=== SET TASK ===
Retype the stretch of the material below from the line containing "Circle — or rather, box — all the boats" through the final line, with every line kept unchanged.

[Excerpts of labeled region data]
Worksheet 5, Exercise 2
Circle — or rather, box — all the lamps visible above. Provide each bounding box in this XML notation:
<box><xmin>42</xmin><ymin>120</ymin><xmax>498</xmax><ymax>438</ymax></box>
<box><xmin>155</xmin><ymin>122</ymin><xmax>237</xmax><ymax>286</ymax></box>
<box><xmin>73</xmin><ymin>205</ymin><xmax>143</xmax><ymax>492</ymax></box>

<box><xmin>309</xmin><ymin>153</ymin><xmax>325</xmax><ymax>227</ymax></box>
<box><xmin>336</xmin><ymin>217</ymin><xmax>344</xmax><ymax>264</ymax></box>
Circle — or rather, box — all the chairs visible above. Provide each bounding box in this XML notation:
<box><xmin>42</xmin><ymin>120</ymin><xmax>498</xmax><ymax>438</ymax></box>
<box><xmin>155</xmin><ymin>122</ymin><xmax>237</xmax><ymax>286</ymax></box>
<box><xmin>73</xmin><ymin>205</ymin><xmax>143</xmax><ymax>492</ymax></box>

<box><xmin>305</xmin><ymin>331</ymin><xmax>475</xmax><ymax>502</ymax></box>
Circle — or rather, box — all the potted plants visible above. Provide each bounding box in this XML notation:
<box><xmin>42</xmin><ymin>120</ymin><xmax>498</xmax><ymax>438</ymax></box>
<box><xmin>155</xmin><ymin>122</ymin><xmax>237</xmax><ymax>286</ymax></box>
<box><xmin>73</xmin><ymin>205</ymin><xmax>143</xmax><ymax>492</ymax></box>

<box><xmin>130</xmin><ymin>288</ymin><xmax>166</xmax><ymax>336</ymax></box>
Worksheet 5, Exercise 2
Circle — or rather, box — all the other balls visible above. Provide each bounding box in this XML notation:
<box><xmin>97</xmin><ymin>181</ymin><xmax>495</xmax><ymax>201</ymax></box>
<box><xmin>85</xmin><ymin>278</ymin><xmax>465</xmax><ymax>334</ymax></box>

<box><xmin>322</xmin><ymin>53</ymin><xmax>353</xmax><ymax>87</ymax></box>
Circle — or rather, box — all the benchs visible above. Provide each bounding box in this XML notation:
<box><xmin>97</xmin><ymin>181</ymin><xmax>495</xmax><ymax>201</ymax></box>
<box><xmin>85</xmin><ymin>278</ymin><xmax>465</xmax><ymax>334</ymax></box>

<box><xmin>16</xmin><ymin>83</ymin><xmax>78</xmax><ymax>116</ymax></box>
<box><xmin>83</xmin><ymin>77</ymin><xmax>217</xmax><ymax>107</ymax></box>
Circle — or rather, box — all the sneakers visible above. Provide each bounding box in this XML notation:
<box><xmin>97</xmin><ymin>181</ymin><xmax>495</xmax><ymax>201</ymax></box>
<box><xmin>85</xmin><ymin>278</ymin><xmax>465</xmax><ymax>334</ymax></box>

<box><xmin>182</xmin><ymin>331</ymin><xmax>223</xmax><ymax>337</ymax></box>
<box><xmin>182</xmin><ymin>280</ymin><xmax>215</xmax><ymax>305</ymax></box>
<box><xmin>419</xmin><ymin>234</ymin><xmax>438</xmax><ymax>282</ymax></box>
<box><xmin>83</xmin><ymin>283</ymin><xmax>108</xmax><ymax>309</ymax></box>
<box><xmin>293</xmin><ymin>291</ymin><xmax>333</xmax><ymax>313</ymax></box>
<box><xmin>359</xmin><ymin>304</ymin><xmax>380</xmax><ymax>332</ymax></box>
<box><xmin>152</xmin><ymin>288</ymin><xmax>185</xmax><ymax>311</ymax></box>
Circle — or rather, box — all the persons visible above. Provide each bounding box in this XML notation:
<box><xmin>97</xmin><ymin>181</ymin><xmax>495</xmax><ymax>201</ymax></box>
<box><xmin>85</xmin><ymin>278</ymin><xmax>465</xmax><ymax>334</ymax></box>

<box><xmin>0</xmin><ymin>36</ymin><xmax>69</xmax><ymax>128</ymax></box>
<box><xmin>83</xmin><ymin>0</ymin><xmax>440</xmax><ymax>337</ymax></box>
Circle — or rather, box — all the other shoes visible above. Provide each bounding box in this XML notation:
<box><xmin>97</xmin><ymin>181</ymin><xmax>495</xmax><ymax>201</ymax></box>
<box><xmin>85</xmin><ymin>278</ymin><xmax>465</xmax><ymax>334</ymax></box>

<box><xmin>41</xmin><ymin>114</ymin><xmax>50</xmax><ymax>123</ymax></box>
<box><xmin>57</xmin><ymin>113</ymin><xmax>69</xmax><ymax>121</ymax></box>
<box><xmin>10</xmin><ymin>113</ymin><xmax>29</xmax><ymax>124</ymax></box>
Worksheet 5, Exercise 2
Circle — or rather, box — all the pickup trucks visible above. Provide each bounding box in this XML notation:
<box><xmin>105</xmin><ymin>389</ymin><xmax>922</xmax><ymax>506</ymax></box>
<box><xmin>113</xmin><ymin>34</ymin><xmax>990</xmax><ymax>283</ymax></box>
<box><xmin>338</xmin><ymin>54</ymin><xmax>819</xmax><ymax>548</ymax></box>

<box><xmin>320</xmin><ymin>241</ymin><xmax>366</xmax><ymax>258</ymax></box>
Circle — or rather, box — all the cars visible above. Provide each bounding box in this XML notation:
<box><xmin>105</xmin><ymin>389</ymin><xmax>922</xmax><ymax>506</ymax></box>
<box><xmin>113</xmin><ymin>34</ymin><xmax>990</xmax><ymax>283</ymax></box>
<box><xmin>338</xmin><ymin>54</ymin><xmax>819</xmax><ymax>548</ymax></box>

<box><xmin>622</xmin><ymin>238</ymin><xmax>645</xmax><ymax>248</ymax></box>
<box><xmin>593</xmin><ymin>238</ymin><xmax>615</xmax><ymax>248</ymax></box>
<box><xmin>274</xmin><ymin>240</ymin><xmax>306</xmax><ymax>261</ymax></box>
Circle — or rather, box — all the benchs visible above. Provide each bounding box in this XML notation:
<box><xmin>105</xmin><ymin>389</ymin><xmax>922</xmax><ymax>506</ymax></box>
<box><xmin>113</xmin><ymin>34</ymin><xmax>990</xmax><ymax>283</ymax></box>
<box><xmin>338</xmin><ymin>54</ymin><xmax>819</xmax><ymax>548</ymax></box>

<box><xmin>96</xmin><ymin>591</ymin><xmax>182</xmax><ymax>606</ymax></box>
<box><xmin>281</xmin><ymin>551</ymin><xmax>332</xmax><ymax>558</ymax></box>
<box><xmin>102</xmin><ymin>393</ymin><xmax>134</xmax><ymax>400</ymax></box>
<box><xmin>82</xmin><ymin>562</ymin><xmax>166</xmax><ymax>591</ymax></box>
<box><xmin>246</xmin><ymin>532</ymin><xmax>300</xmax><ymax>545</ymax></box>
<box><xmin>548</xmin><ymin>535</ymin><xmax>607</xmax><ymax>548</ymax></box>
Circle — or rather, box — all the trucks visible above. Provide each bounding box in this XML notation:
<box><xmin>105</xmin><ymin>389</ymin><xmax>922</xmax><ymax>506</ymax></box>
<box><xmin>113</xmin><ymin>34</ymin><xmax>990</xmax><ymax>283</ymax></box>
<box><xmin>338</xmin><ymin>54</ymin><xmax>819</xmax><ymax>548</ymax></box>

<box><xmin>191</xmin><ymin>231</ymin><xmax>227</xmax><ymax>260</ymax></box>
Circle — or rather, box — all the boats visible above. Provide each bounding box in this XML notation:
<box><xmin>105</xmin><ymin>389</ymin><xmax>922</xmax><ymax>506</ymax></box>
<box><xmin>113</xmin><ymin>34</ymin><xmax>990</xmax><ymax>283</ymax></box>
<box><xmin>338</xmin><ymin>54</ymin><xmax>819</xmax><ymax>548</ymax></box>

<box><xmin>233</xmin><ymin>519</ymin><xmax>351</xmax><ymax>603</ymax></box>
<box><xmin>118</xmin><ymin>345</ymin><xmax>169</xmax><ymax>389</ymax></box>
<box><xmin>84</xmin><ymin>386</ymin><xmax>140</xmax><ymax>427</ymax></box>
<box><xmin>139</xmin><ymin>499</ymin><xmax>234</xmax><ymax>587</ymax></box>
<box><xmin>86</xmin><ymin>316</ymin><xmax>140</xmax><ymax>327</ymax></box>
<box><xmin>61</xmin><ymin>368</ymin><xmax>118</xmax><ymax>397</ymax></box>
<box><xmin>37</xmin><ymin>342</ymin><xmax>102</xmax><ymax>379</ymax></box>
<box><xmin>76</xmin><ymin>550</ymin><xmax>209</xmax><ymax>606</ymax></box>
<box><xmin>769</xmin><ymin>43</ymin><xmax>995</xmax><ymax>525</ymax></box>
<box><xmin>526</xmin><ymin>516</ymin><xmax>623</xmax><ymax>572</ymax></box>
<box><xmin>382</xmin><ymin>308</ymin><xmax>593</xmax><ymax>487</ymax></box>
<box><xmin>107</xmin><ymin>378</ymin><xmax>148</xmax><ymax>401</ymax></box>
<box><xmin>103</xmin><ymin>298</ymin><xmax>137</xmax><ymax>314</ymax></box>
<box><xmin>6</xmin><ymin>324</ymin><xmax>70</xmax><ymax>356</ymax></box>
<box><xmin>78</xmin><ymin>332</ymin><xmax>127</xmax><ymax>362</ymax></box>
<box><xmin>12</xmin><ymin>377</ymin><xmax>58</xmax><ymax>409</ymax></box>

=== SOLUTION FOR THIS TASK ===
Circle — or rather, box — all the boats visible above. Provide each bounding box in this XML notation:
<box><xmin>105</xmin><ymin>389</ymin><xmax>922</xmax><ymax>506</ymax></box>
<box><xmin>113</xmin><ymin>34</ymin><xmax>990</xmax><ymax>283</ymax></box>
<box><xmin>338</xmin><ymin>54</ymin><xmax>819</xmax><ymax>548</ymax></box>

<box><xmin>233</xmin><ymin>519</ymin><xmax>351</xmax><ymax>603</ymax></box>
<box><xmin>118</xmin><ymin>345</ymin><xmax>169</xmax><ymax>389</ymax></box>
<box><xmin>84</xmin><ymin>386</ymin><xmax>140</xmax><ymax>427</ymax></box>
<box><xmin>139</xmin><ymin>499</ymin><xmax>234</xmax><ymax>587</ymax></box>
<box><xmin>86</xmin><ymin>316</ymin><xmax>140</xmax><ymax>327</ymax></box>
<box><xmin>61</xmin><ymin>368</ymin><xmax>118</xmax><ymax>397</ymax></box>
<box><xmin>37</xmin><ymin>342</ymin><xmax>102</xmax><ymax>379</ymax></box>
<box><xmin>76</xmin><ymin>550</ymin><xmax>209</xmax><ymax>606</ymax></box>
<box><xmin>769</xmin><ymin>43</ymin><xmax>995</xmax><ymax>525</ymax></box>
<box><xmin>526</xmin><ymin>516</ymin><xmax>623</xmax><ymax>572</ymax></box>
<box><xmin>382</xmin><ymin>308</ymin><xmax>593</xmax><ymax>487</ymax></box>
<box><xmin>107</xmin><ymin>378</ymin><xmax>148</xmax><ymax>401</ymax></box>
<box><xmin>103</xmin><ymin>298</ymin><xmax>137</xmax><ymax>314</ymax></box>
<box><xmin>6</xmin><ymin>324</ymin><xmax>70</xmax><ymax>356</ymax></box>
<box><xmin>78</xmin><ymin>332</ymin><xmax>127</xmax><ymax>362</ymax></box>
<box><xmin>12</xmin><ymin>377</ymin><xmax>58</xmax><ymax>409</ymax></box>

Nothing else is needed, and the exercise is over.